Dataset entries:
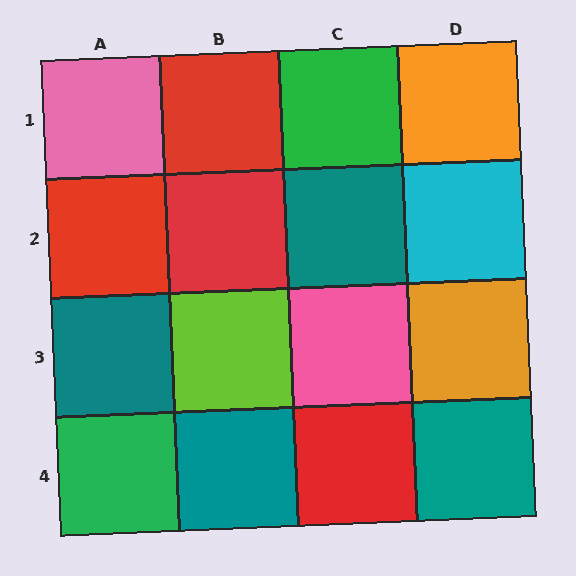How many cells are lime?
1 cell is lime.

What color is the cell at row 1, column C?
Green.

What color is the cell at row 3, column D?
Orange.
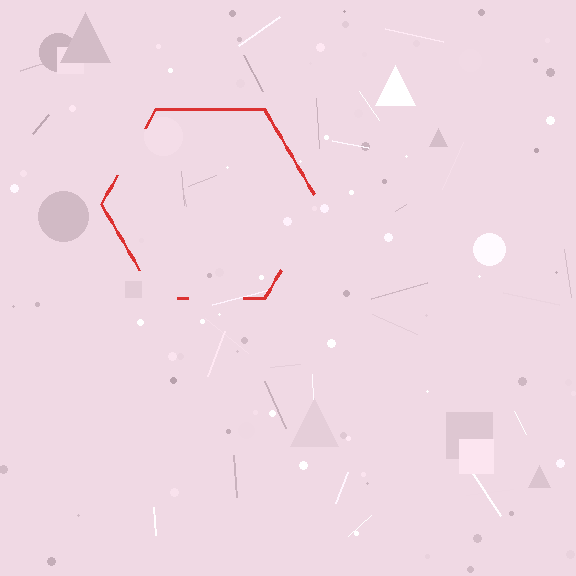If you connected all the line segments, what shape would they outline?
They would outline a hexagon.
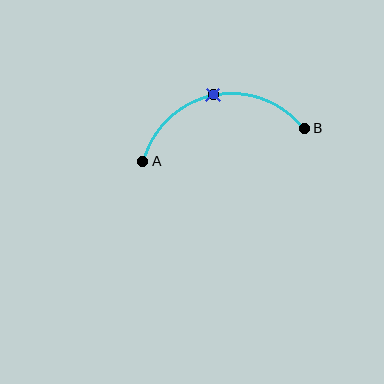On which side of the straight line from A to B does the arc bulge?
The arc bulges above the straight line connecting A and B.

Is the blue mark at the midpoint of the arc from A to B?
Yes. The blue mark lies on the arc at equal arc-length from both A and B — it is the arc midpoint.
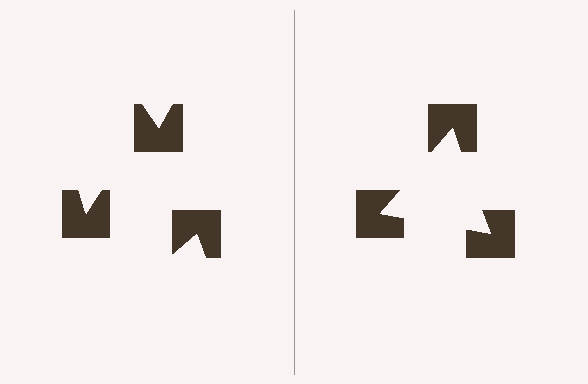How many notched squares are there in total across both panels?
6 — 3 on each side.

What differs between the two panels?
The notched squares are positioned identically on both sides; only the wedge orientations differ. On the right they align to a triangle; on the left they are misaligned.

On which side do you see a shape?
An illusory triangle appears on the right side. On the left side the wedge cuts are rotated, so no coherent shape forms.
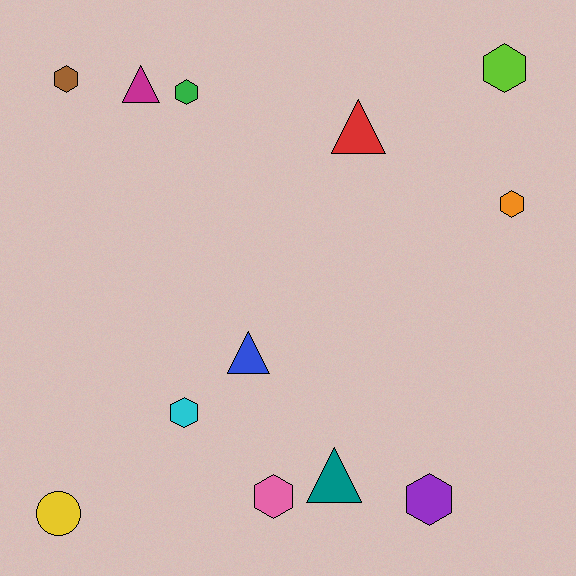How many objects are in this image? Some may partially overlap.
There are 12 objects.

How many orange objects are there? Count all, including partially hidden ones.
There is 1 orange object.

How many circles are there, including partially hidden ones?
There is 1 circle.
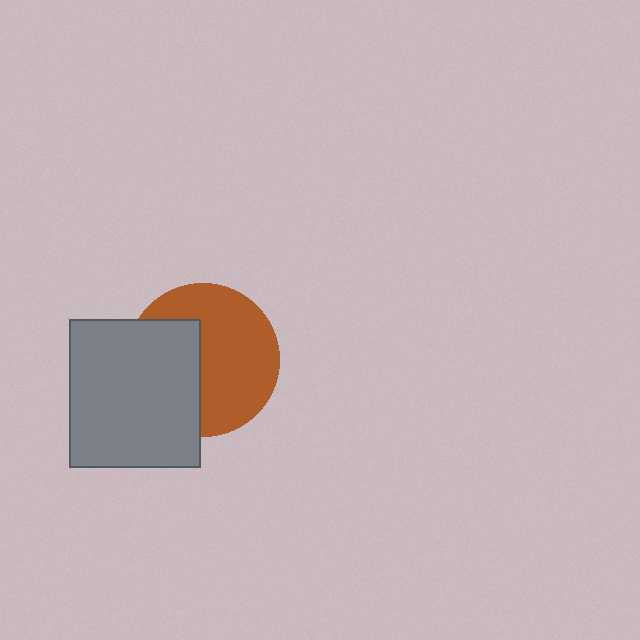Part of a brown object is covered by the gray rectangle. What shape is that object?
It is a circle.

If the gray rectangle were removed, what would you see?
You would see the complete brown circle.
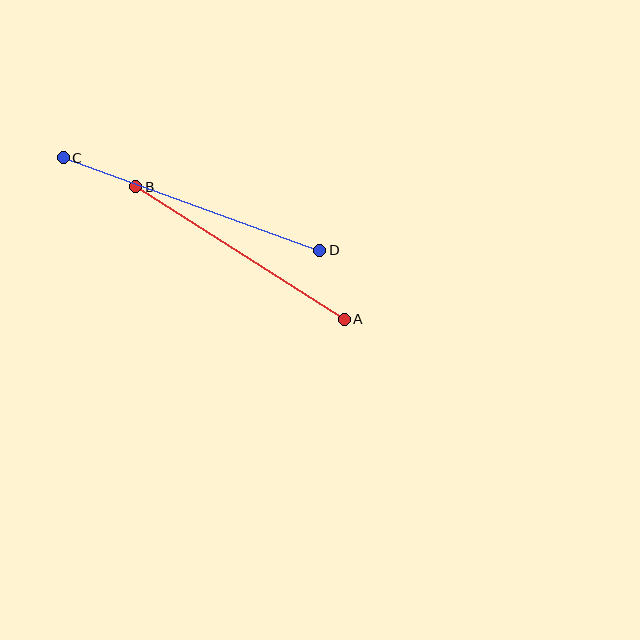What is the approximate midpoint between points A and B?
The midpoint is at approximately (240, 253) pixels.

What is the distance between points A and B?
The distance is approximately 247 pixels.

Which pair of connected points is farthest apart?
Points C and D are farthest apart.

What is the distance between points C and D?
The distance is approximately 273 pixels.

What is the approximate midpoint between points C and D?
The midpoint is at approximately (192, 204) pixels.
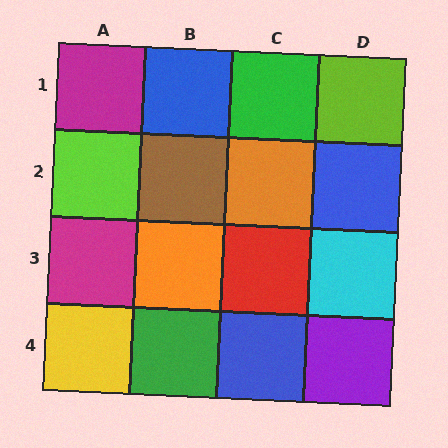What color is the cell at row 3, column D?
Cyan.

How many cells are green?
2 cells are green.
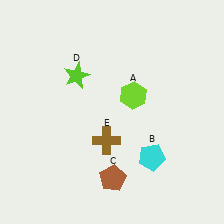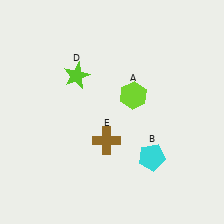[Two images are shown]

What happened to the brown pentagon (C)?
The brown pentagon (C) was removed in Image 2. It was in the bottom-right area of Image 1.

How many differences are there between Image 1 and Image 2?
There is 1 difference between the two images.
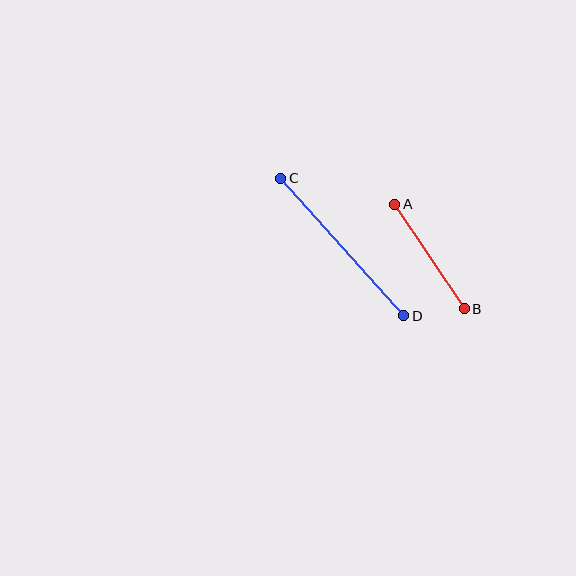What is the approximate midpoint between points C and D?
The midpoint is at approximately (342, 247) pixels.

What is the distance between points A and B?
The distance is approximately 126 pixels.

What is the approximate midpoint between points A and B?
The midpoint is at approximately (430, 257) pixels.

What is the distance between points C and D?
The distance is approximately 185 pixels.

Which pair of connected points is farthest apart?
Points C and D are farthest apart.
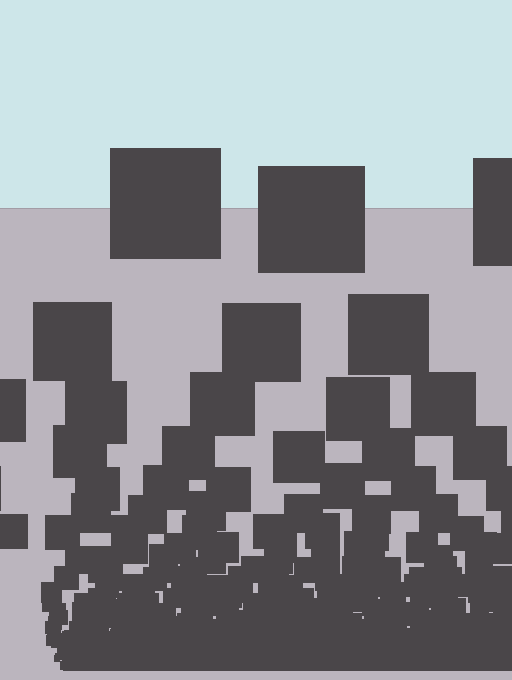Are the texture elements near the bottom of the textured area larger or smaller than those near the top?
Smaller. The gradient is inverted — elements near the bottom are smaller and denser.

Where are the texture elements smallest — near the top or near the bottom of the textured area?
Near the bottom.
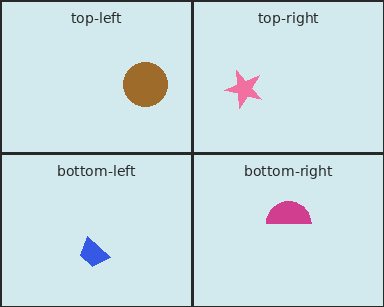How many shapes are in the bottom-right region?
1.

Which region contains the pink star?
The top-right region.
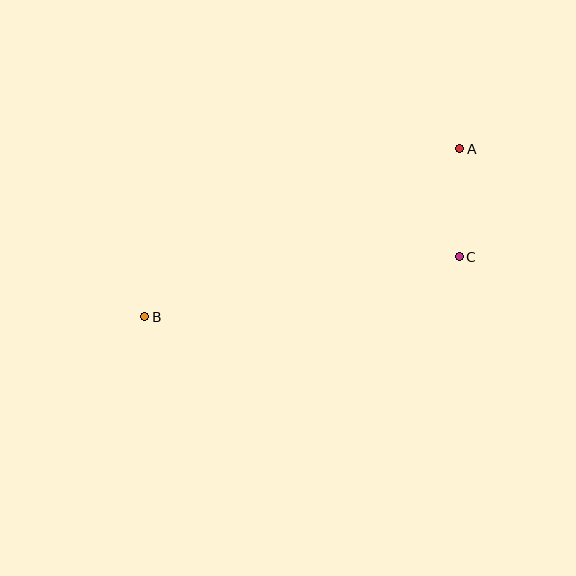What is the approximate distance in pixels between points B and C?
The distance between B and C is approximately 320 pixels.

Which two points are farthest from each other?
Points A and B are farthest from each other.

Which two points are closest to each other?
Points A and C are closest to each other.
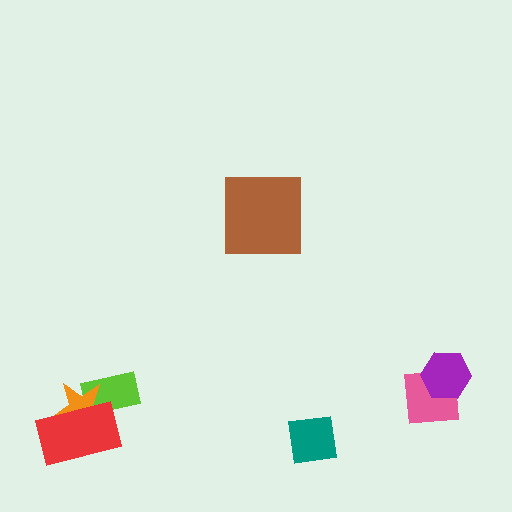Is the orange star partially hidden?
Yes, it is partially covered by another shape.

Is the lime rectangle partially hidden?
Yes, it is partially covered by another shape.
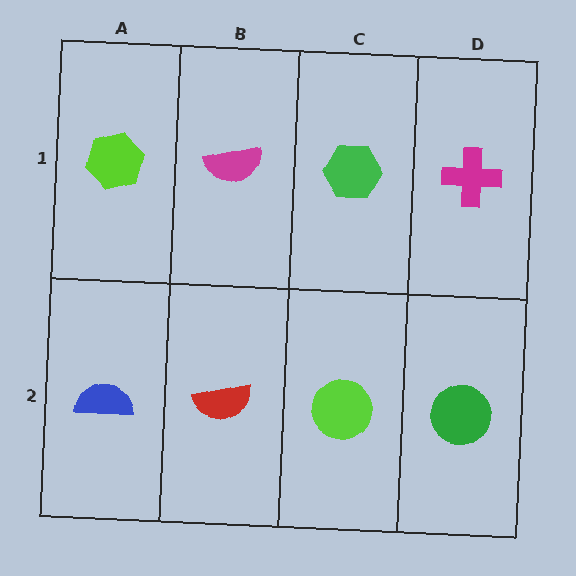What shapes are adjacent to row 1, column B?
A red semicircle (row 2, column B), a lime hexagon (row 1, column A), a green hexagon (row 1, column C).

What you will do: Would you set down every line of the data above exactly, skipping the pictures?

Exercise output:
How many cells are lime?
1 cell is lime.

What color is the cell at row 1, column C?
Green.

What color is the cell at row 3, column D?
Orange.
If you connected all the line segments, what shape would they outline?
They would outline a hexagon.
On which side of the straight line from A to B does the arc bulge?
The arc bulges above the straight line connecting A and B.

Is the blue mark at the midpoint of the arc from A to B?
Yes. The blue mark lies on the arc at equal arc-length from both A and B — it is the arc midpoint.
How many notched squares are there in total across both panels?
6 — 3 on each side.

What differs between the two panels?
The notched squares are positioned identically on both sides; only the wedge orientations differ. On the right they align to a triangle; on the left they are misaligned.

On which side do you see a shape?
An illusory triangle appears on the right side. On the left side the wedge cuts are rotated, so no coherent shape forms.
How many objects are in this image? Some may partially overlap.
There are 12 objects.

How many orange objects are there? Count all, including partially hidden ones.
There is 1 orange object.

How many circles are there, including partially hidden ones?
There is 1 circle.
Part of a brown object is covered by the gray rectangle. What shape is that object?
It is a circle.

If the gray rectangle were removed, what would you see?
You would see the complete brown circle.
What is the approximate midpoint between points A and B?
The midpoint is at approximately (240, 253) pixels.

What is the distance between points A and B?
The distance is approximately 247 pixels.

Which pair of connected points is farthest apart?
Points C and D are farthest apart.

What is the distance between points C and D?
The distance is approximately 273 pixels.

What is the approximate midpoint between points C and D?
The midpoint is at approximately (192, 204) pixels.
What color is the cell at row 3, column D?
Cyan.

How many cells are green?
2 cells are green.
[Two images are shown]

What happened to the brown pentagon (C)?
The brown pentagon (C) was removed in Image 2. It was in the bottom-right area of Image 1.

How many differences are there between Image 1 and Image 2?
There is 1 difference between the two images.
What is the approximate midpoint between points C and D?
The midpoint is at approximately (342, 247) pixels.

What is the distance between points A and B?
The distance is approximately 126 pixels.

What is the approximate midpoint between points A and B?
The midpoint is at approximately (430, 257) pixels.

What is the distance between points C and D?
The distance is approximately 185 pixels.

Which pair of connected points is farthest apart?
Points C and D are farthest apart.
Are the texture elements near the bottom of the textured area larger or smaller than those near the top?
Smaller. The gradient is inverted — elements near the bottom are smaller and denser.

Where are the texture elements smallest — near the top or near the bottom of the textured area?
Near the bottom.
How many shapes are in the bottom-right region?
1.

Which region contains the pink star?
The top-right region.
What is the approximate distance in pixels between points B and C?
The distance between B and C is approximately 320 pixels.

Which two points are farthest from each other?
Points A and B are farthest from each other.

Which two points are closest to each other?
Points A and C are closest to each other.
Is the orange star partially hidden?
Yes, it is partially covered by another shape.

Is the lime rectangle partially hidden?
Yes, it is partially covered by another shape.
What shapes are adjacent to row 1, column B?
A red semicircle (row 2, column B), a lime hexagon (row 1, column A), a green hexagon (row 1, column C).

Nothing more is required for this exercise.